### Entries supplied
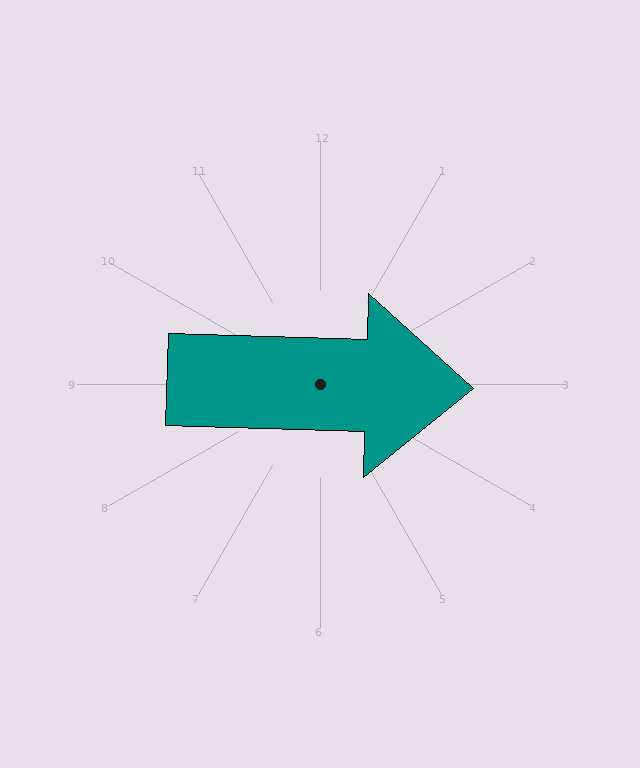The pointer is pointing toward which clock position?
Roughly 3 o'clock.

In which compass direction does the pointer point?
East.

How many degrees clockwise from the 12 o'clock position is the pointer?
Approximately 92 degrees.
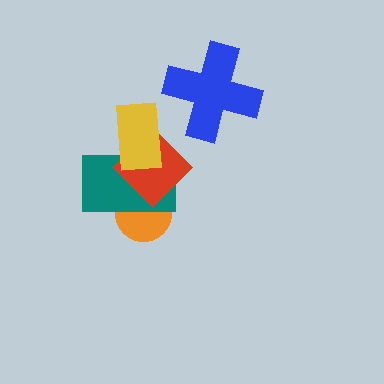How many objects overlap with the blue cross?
0 objects overlap with the blue cross.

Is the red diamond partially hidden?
Yes, it is partially covered by another shape.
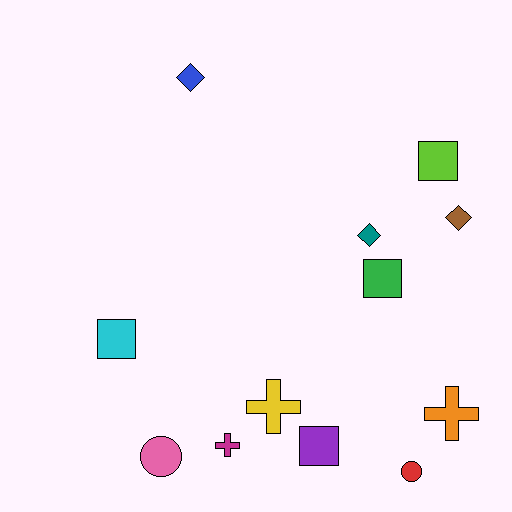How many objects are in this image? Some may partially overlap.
There are 12 objects.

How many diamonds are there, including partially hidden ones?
There are 3 diamonds.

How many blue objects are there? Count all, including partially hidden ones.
There is 1 blue object.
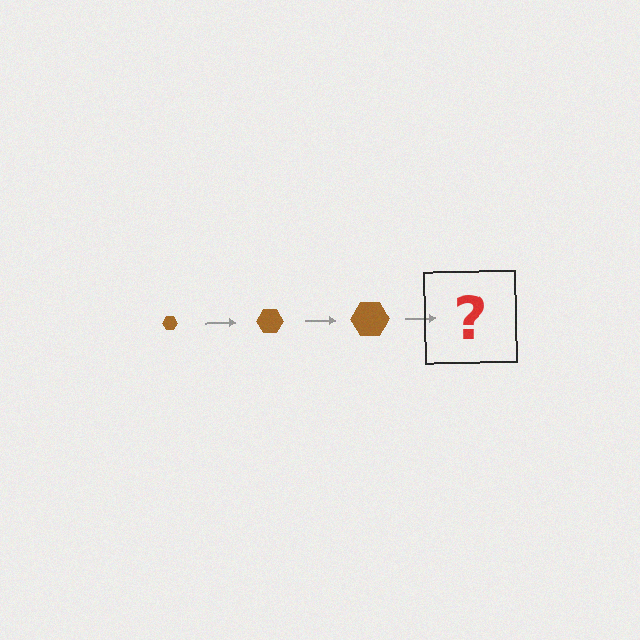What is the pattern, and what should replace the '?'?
The pattern is that the hexagon gets progressively larger each step. The '?' should be a brown hexagon, larger than the previous one.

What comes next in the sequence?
The next element should be a brown hexagon, larger than the previous one.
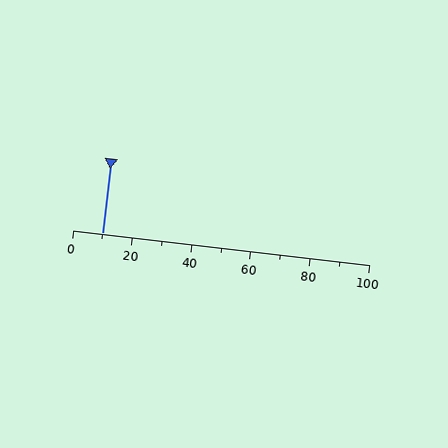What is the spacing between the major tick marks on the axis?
The major ticks are spaced 20 apart.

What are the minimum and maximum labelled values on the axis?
The axis runs from 0 to 100.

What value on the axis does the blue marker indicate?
The marker indicates approximately 10.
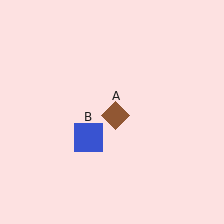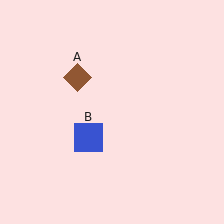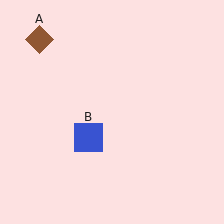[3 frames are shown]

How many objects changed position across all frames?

### Exercise aim
Leave the pictures out, and please copy only the lines from the one with "What is the pattern, and" through the end of the listing.

### The response
What is the pattern, and what should replace the '?'?
The pattern is that the hexagon gets progressively larger each step. The '?' should be a brown hexagon, larger than the previous one.

What comes next in the sequence?
The next element should be a brown hexagon, larger than the previous one.
What is the spacing between the major tick marks on the axis?
The major ticks are spaced 20 apart.

What are the minimum and maximum labelled values on the axis?
The axis runs from 0 to 100.

What value on the axis does the blue marker indicate?
The marker indicates approximately 10.
[3 frames are shown]

How many objects changed position across all frames?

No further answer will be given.